(Data extracted from a collection)

********************

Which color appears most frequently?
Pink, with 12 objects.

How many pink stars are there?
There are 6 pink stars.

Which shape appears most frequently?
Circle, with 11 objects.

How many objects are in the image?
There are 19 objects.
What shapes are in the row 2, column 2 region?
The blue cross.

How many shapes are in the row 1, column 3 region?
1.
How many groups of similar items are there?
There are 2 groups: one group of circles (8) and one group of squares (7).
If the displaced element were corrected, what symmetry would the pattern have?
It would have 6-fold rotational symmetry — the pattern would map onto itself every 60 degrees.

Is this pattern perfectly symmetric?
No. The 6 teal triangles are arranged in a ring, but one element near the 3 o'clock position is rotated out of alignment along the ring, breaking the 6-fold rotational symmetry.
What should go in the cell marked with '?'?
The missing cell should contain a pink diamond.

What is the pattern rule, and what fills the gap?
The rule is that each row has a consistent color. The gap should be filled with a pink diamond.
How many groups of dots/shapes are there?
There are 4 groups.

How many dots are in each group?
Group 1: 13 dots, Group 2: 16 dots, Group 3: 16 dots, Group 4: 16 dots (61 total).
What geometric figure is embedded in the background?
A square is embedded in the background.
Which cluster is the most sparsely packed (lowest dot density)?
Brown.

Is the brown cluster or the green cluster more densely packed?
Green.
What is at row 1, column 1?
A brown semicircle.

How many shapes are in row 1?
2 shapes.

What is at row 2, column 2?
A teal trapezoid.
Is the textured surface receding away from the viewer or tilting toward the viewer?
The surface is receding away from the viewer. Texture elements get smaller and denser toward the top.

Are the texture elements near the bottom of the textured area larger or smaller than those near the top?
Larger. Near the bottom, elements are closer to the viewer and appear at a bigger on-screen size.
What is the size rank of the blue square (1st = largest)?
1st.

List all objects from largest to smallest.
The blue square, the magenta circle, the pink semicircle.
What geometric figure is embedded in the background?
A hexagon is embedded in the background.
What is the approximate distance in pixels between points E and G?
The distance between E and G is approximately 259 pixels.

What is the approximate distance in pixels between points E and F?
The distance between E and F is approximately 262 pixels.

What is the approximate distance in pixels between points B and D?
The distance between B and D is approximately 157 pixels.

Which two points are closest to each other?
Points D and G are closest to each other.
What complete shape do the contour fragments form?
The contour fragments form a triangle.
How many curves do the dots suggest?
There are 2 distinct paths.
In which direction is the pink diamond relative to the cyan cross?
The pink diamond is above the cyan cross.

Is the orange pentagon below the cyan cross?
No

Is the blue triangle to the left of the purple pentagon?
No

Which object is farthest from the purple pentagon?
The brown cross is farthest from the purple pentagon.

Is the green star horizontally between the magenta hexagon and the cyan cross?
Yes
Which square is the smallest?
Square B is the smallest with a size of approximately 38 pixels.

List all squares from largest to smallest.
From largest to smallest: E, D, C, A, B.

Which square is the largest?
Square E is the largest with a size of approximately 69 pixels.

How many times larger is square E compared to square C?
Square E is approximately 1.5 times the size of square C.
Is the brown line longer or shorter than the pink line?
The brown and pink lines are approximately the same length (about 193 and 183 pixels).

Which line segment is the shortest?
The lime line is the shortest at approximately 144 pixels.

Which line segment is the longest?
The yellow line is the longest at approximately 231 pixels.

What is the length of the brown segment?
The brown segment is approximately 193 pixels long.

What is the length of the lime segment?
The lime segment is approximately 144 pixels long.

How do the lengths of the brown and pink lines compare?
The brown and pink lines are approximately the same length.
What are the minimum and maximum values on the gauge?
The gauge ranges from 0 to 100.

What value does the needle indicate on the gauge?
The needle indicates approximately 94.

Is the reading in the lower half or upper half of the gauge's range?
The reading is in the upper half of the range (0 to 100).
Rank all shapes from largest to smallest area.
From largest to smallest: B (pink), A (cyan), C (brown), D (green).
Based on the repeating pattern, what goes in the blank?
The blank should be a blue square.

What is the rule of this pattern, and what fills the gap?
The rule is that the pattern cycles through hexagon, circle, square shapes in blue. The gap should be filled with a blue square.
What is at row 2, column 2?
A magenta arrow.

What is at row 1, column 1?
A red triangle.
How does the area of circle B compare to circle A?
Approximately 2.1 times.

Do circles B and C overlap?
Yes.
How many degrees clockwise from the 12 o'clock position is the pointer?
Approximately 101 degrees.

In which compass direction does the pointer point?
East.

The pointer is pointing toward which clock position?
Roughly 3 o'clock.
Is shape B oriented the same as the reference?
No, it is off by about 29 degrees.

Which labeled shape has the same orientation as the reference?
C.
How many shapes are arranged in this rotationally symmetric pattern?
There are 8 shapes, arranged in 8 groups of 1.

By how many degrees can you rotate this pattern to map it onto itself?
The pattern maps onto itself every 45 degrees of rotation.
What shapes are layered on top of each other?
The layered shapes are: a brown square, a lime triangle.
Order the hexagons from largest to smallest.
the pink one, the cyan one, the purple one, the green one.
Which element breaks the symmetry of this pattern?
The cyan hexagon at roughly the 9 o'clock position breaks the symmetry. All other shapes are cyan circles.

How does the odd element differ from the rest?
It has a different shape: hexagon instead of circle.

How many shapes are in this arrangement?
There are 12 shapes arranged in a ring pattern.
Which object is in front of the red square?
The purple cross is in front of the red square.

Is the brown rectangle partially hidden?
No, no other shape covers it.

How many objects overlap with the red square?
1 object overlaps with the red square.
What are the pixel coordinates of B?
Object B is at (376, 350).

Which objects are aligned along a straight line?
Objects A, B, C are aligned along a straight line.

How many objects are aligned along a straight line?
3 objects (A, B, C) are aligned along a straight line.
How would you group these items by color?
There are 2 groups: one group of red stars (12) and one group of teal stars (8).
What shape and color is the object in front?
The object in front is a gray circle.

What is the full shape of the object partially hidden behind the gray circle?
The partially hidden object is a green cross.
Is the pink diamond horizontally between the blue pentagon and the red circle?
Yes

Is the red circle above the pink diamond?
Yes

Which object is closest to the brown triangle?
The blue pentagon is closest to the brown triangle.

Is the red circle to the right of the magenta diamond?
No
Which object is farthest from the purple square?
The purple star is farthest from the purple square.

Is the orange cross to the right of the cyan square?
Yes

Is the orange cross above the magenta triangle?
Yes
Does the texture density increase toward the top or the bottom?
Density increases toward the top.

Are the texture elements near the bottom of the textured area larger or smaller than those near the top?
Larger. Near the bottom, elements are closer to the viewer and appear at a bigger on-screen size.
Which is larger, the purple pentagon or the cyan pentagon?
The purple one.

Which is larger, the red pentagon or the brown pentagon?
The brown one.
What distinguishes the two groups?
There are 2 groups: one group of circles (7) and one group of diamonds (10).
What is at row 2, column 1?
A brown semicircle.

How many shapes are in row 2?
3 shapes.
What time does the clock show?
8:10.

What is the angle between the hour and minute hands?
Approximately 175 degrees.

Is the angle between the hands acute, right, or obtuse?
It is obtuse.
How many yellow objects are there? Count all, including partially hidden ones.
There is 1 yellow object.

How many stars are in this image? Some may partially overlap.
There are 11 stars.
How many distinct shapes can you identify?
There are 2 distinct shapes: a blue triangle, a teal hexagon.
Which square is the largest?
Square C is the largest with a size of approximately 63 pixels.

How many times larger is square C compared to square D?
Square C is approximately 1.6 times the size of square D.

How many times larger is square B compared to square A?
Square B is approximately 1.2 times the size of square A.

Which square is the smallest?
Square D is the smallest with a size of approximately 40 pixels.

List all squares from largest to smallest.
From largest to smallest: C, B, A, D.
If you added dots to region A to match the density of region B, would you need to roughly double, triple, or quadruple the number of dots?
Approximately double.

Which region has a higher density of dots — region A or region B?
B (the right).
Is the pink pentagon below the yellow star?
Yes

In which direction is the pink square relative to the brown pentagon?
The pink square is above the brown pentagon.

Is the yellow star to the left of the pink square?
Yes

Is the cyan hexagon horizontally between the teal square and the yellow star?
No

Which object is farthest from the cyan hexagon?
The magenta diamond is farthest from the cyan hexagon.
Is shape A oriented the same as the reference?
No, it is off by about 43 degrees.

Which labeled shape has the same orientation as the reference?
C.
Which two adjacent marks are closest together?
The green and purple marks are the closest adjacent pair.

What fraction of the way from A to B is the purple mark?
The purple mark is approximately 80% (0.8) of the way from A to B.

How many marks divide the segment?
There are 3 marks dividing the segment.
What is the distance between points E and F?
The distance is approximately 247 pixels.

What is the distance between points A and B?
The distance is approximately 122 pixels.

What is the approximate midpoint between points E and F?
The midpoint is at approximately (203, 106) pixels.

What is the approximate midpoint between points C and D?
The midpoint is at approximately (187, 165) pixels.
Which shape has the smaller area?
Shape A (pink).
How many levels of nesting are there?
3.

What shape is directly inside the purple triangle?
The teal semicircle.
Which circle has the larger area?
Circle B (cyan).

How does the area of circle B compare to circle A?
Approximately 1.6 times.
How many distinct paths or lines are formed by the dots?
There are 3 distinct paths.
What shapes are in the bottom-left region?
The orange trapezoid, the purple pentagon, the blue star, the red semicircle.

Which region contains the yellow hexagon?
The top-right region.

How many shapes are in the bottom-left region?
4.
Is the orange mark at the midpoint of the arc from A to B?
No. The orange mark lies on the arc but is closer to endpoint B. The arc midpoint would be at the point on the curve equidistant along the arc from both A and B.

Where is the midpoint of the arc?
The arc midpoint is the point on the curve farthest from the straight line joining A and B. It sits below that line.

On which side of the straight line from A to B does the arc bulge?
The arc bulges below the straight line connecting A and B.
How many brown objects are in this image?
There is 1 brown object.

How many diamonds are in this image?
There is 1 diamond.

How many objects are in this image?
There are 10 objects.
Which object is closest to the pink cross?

********************

Reproduce the final stretch of the data above: every line from the one holding "How many brown objects are in this image?" through the end, inclusive, exactly as written and nothing else.

How many brown objects are in this image?
There is 1 brown object.

How many diamonds are in this image?
There is 1 diamond.

How many objects are in this image?
There are 10 objects.
Which object is closest to the pink cross?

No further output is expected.